**Exercise aim:** Below are entries to be transcribed exactly; exclude the pictures from the copy.

========================

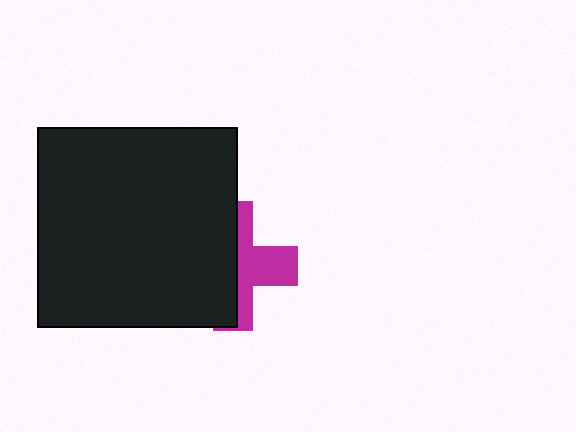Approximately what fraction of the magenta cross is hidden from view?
Roughly 55% of the magenta cross is hidden behind the black square.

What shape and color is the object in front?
The object in front is a black square.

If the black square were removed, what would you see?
You would see the complete magenta cross.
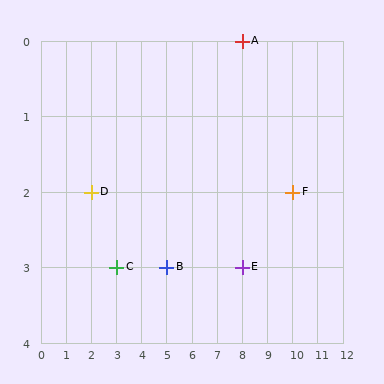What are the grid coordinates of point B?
Point B is at grid coordinates (5, 3).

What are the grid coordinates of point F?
Point F is at grid coordinates (10, 2).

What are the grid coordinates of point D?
Point D is at grid coordinates (2, 2).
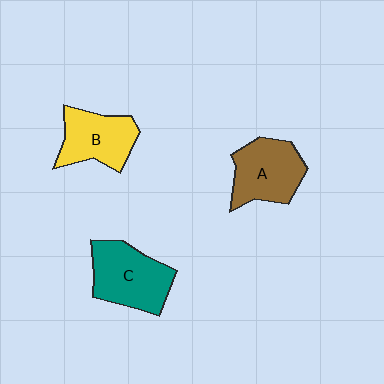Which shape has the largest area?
Shape C (teal).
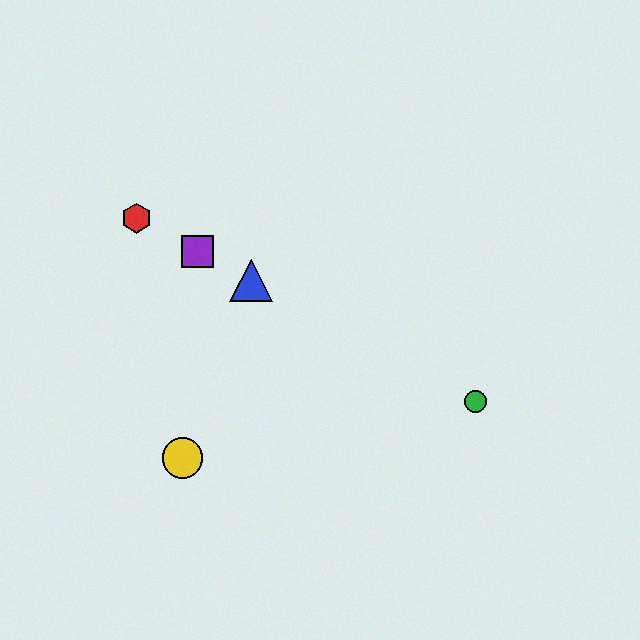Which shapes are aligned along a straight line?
The red hexagon, the blue triangle, the green circle, the purple square are aligned along a straight line.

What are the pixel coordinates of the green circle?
The green circle is at (475, 402).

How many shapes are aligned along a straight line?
4 shapes (the red hexagon, the blue triangle, the green circle, the purple square) are aligned along a straight line.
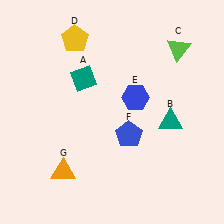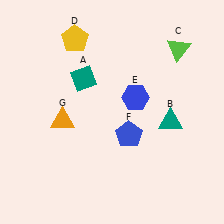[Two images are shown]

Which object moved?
The orange triangle (G) moved up.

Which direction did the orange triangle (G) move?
The orange triangle (G) moved up.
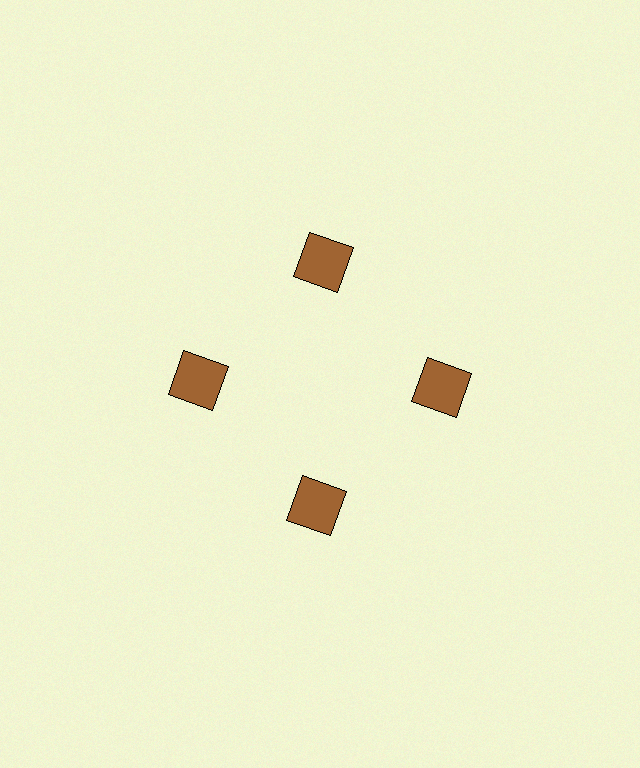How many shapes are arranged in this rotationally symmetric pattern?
There are 4 shapes, arranged in 4 groups of 1.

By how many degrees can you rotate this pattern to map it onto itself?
The pattern maps onto itself every 90 degrees of rotation.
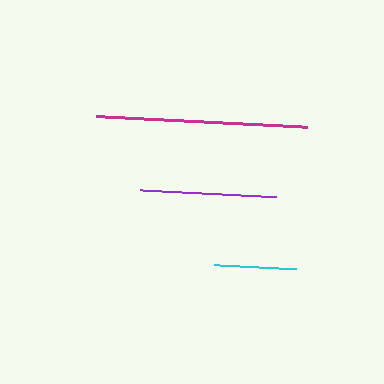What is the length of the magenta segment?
The magenta segment is approximately 212 pixels long.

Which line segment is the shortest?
The cyan line is the shortest at approximately 82 pixels.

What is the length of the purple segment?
The purple segment is approximately 136 pixels long.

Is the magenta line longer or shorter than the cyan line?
The magenta line is longer than the cyan line.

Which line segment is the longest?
The magenta line is the longest at approximately 212 pixels.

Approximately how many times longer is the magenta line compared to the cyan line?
The magenta line is approximately 2.6 times the length of the cyan line.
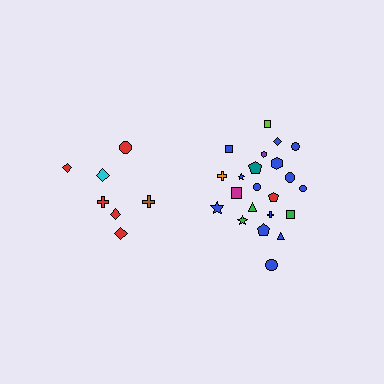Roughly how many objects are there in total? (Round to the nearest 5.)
Roughly 30 objects in total.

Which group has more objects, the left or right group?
The right group.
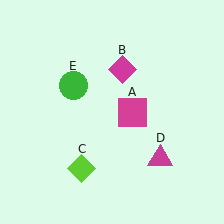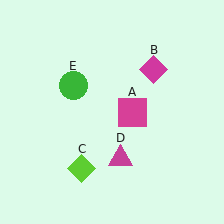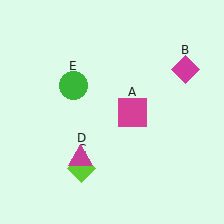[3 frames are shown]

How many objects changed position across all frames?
2 objects changed position: magenta diamond (object B), magenta triangle (object D).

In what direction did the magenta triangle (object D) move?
The magenta triangle (object D) moved left.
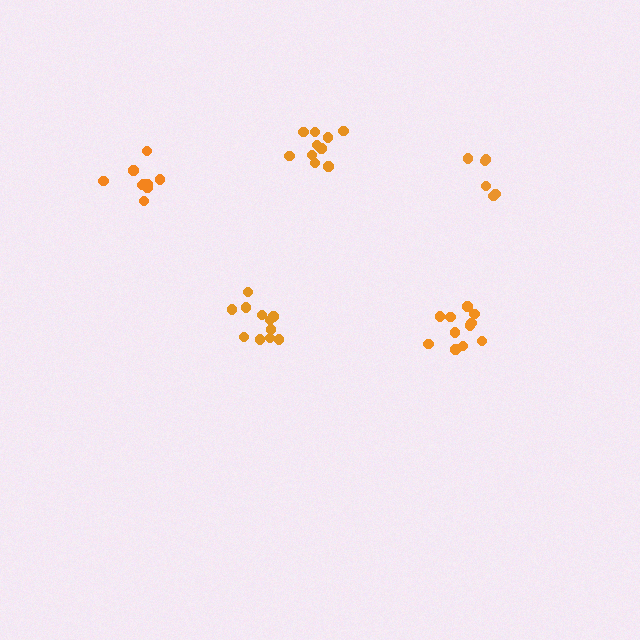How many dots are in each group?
Group 1: 10 dots, Group 2: 11 dots, Group 3: 6 dots, Group 4: 11 dots, Group 5: 9 dots (47 total).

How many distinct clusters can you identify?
There are 5 distinct clusters.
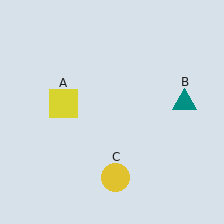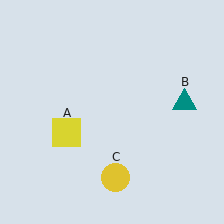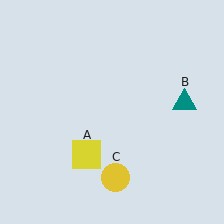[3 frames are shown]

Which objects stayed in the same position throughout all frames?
Teal triangle (object B) and yellow circle (object C) remained stationary.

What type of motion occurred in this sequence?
The yellow square (object A) rotated counterclockwise around the center of the scene.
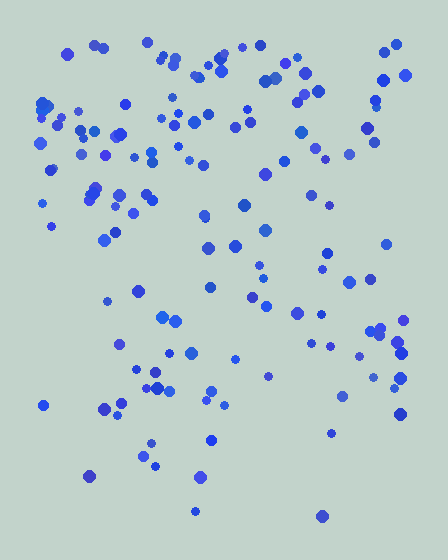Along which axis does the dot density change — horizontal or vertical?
Vertical.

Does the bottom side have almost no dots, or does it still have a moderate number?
Still a moderate number, just noticeably fewer than the top.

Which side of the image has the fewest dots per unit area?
The bottom.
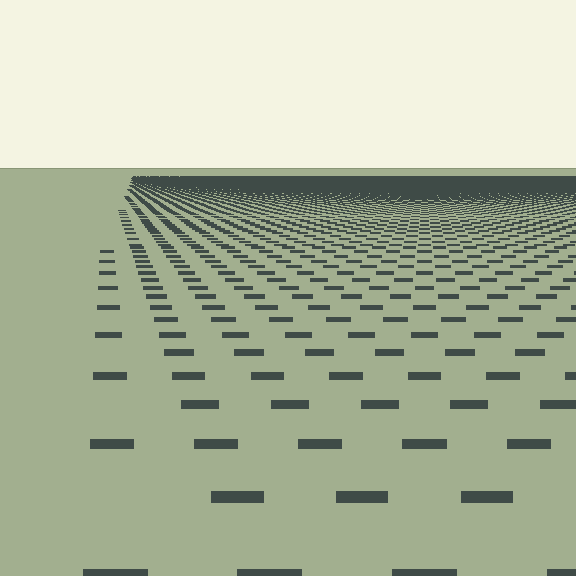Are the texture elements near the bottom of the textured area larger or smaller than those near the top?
Larger. Near the bottom, elements are closer to the viewer and appear at a bigger on-screen size.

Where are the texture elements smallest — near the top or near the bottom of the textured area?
Near the top.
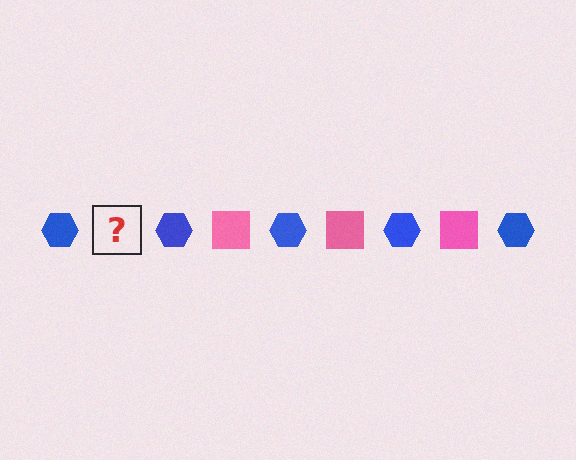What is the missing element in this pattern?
The missing element is a pink square.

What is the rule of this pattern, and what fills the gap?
The rule is that the pattern alternates between blue hexagon and pink square. The gap should be filled with a pink square.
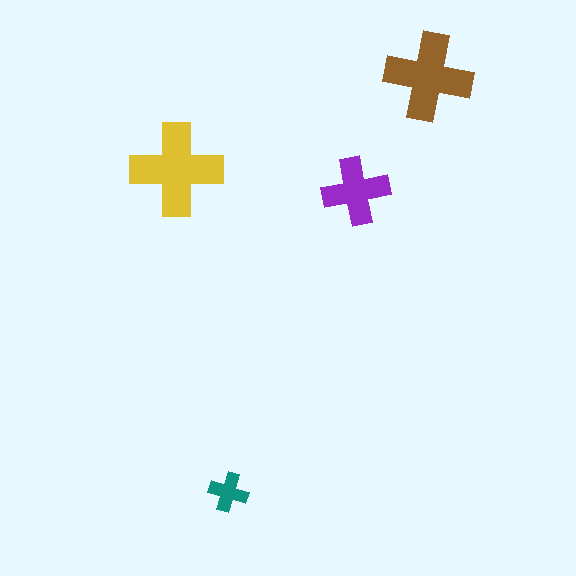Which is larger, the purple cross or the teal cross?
The purple one.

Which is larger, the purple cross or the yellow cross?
The yellow one.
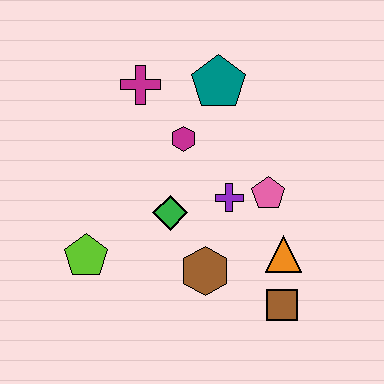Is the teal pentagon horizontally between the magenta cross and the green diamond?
No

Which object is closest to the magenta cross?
The magenta hexagon is closest to the magenta cross.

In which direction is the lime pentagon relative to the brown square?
The lime pentagon is to the left of the brown square.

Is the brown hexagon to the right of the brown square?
No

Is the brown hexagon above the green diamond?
No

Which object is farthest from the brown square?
The magenta cross is farthest from the brown square.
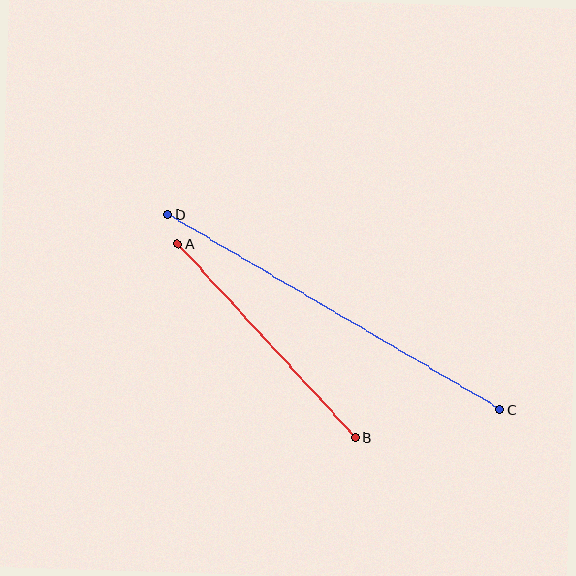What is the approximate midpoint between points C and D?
The midpoint is at approximately (334, 312) pixels.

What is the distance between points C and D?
The distance is approximately 385 pixels.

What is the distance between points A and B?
The distance is approximately 263 pixels.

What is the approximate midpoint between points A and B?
The midpoint is at approximately (267, 341) pixels.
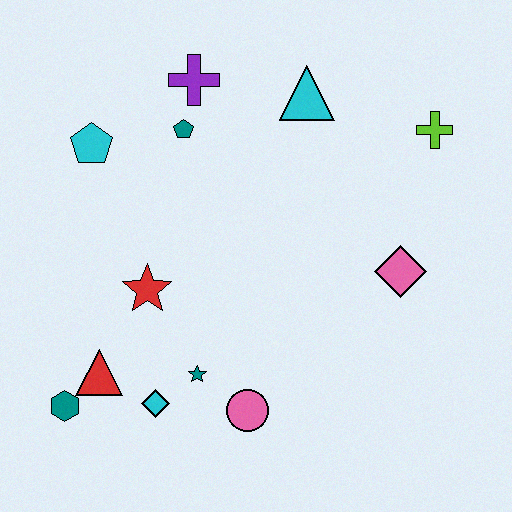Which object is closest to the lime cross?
The cyan triangle is closest to the lime cross.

========================

**Solution for this problem:**
Approximately what fraction of the magenta cross is hidden from view?
Roughly 55% of the magenta cross is hidden behind the black square.

What shape and color is the object in front?
The object in front is a black square.

If the black square were removed, what would you see?
You would see the complete magenta cross.
What are the grid coordinates of point B?
Point B is at grid coordinates (5, 3).

What are the grid coordinates of point F?
Point F is at grid coordinates (10, 2).

What are the grid coordinates of point D?
Point D is at grid coordinates (2, 2).
Which shape has the largest area?
Shape C (teal).
Which shapes are aligned along a straight line?
The red hexagon, the blue triangle, the green circle, the purple square are aligned along a straight line.

What are the pixel coordinates of the green circle?
The green circle is at (475, 402).

How many shapes are aligned along a straight line?
4 shapes (the red hexagon, the blue triangle, the green circle, the purple square) are aligned along a straight line.
[Two images are shown]

Which object moved?
The orange triangle (G) moved up.

Which direction did the orange triangle (G) move?
The orange triangle (G) moved up.
How many shapes are arranged in this rotationally symmetric pattern?
There are 4 shapes, arranged in 4 groups of 1.

By how many degrees can you rotate this pattern to map it onto itself?
The pattern maps onto itself every 90 degrees of rotation.
What is the length of the magenta segment?
The magenta segment is approximately 212 pixels long.

Which line segment is the shortest?
The cyan line is the shortest at approximately 82 pixels.

What is the length of the purple segment?
The purple segment is approximately 136 pixels long.

Is the magenta line longer or shorter than the cyan line?
The magenta line is longer than the cyan line.

Which line segment is the longest?
The magenta line is the longest at approximately 212 pixels.

Approximately how many times longer is the magenta line compared to the cyan line?
The magenta line is approximately 2.6 times the length of the cyan line.
Roughly how many objects are there in total? (Round to the nearest 5.)
Roughly 30 objects in total.

Which group has more objects, the left or right group?
The right group.
[3 frames are shown]

How many objects changed position across all frames?
2 objects changed position: magenta diamond (object B), magenta triangle (object D).

In what direction did the magenta triangle (object D) move?
The magenta triangle (object D) moved left.
How many dots are in each group?
Group 1: 10 dots, Group 2: 11 dots, Group 3: 6 dots, Group 4: 11 dots, Group 5: 9 dots (47 total).

How many distinct clusters can you identify?
There are 5 distinct clusters.
[3 frames are shown]

Which objects stayed in the same position throughout all frames?
Teal triangle (object B) and yellow circle (object C) remained stationary.

What type of motion occurred in this sequence?
The yellow square (object A) rotated counterclockwise around the center of the scene.
Along which axis does the dot density change — horizontal or vertical?
Vertical.

Does the bottom side have almost no dots, or does it still have a moderate number?
Still a moderate number, just noticeably fewer than the top.

Which side of the image has the fewest dots per unit area?
The bottom.
Are the texture elements near the bottom of the textured area larger or smaller than those near the top?
Larger. Near the bottom, elements are closer to the viewer and appear at a bigger on-screen size.

Where are the texture elements smallest — near the top or near the bottom of the textured area?
Near the top.
What is the missing element in this pattern?
The missing element is a pink square.

What is the rule of this pattern, and what fills the gap?
The rule is that the pattern alternates between blue hexagon and pink square. The gap should be filled with a pink square.
Which is larger, the purple cross or the teal cross?
The purple one.

Which is larger, the purple cross or the yellow cross?
The yellow one.
Is the teal pentagon horizontally between the magenta cross and the green diamond?
No

Which object is closest to the magenta cross?
The magenta hexagon is closest to the magenta cross.

In which direction is the lime pentagon relative to the brown square?
The lime pentagon is to the left of the brown square.

Is the brown hexagon to the right of the brown square?
No

Is the brown hexagon above the green diamond?
No

Which object is farthest from the brown square?
The magenta cross is farthest from the brown square.
What is the approximate midpoint between points C and D?
The midpoint is at approximately (334, 312) pixels.

What is the distance between points C and D?
The distance is approximately 385 pixels.

What is the distance between points A and B?
The distance is approximately 263 pixels.

What is the approximate midpoint between points A and B?
The midpoint is at approximately (267, 341) pixels.
Which object is closest to the lime cross?
The cyan triangle is closest to the lime cross.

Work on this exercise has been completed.